§ Instruction
Take the line containing "Which point is" and all lines after it to the end of the records, and output them exactly.

(Stored dataset items)
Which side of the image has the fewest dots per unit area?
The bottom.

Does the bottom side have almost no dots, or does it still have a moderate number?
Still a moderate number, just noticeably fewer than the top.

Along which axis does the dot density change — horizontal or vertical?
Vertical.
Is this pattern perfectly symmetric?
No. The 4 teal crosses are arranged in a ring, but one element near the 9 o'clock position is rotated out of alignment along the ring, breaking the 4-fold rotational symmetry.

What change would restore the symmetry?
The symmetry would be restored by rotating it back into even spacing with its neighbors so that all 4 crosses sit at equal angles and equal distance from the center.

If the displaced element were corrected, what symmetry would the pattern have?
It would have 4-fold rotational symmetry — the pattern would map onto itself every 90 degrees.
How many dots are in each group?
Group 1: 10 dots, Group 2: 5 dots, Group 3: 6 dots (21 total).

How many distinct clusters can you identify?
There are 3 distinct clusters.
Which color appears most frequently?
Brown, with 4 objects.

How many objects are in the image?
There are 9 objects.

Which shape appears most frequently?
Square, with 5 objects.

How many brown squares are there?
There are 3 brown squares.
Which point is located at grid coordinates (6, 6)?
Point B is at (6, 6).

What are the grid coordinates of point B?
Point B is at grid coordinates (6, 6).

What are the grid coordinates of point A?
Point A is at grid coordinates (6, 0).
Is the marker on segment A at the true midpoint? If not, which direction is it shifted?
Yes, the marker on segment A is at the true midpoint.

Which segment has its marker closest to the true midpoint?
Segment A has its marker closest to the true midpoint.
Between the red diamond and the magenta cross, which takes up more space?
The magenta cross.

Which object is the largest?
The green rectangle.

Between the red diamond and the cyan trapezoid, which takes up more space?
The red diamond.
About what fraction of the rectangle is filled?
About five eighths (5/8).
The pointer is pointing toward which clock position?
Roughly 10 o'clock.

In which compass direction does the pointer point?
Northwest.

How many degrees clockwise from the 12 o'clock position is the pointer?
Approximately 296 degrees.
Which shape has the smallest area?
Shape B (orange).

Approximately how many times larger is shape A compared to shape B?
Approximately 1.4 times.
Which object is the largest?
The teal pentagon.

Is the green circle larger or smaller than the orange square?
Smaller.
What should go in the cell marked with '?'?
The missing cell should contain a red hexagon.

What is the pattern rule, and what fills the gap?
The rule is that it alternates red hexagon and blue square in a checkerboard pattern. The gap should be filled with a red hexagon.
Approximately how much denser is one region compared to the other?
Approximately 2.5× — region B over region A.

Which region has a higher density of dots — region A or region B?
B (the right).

§ Completed task
Which point is located at grid coordinates (6, 6)?
Point B is at (6, 6).

What are the grid coordinates of point B?
Point B is at grid coordinates (6, 6).

What are the grid coordinates of point A?
Point A is at grid coordinates (6, 0).
Is the marker on segment A at the true midpoint? If not, which direction is it shifted?
Yes, the marker on segment A is at the true midpoint.

Which segment has its marker closest to the true midpoint?
Segment A has its marker closest to the true midpoint.
Between the red diamond and the magenta cross, which takes up more space?
The magenta cross.

Which object is the largest?
The green rectangle.

Between the red diamond and the cyan trapezoid, which takes up more space?
The red diamond.
About what fraction of the rectangle is filled?
About five eighths (5/8).
The pointer is pointing toward which clock position?
Roughly 10 o'clock.

In which compass direction does the pointer point?
Northwest.

How many degrees clockwise from the 12 o'clock position is the pointer?
Approximately 296 degrees.
Which shape has the smallest area?
Shape B (orange).

Approximately how many times larger is shape A compared to shape B?
Approximately 1.4 times.
Which object is the largest?
The teal pentagon.

Is the green circle larger or smaller than the orange square?
Smaller.
What should go in the cell marked with '?'?
The missing cell should contain a red hexagon.

What is the pattern rule, and what fills the gap?
The rule is that it alternates red hexagon and blue square in a checkerboard pattern. The gap should be filled with a red hexagon.
Approximately how much denser is one region compared to the other?
Approximately 2.5× — region B over region A.

Which region has a higher density of dots — region A or region B?
B (the right).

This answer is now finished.